--- Brief ---
Reproduce every line, starting at the one that contains "Which object is the largest?" and ending at the last line of the data, exactly as it stands; pictures are omitted.

------ Records for the exercise

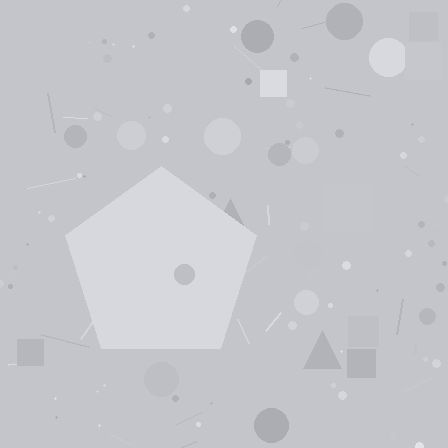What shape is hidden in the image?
A pentagon is hidden in the image.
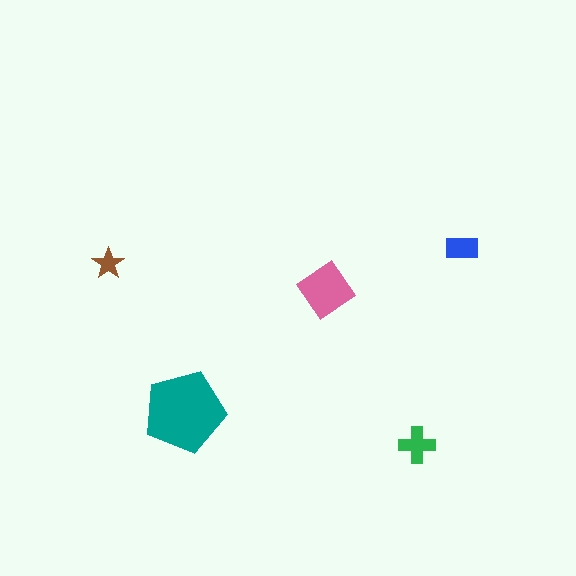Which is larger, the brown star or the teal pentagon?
The teal pentagon.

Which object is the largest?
The teal pentagon.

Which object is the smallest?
The brown star.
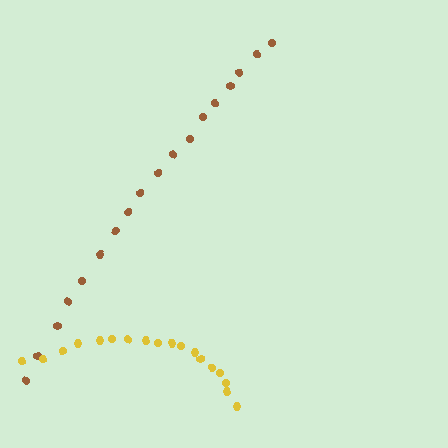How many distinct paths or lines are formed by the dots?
There are 2 distinct paths.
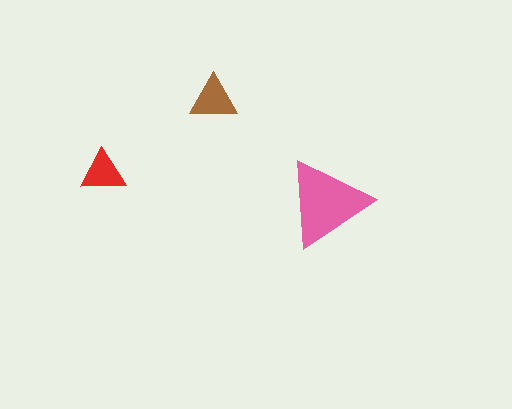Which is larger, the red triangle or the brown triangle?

------------

--- Finished task ---
Which object is the largest?
The teal pentagon.

Which object is the smallest?
The brown star.
How many distinct paths or lines are formed by the dots?
There are 2 distinct paths.
Which is larger, the red triangle or the brown triangle?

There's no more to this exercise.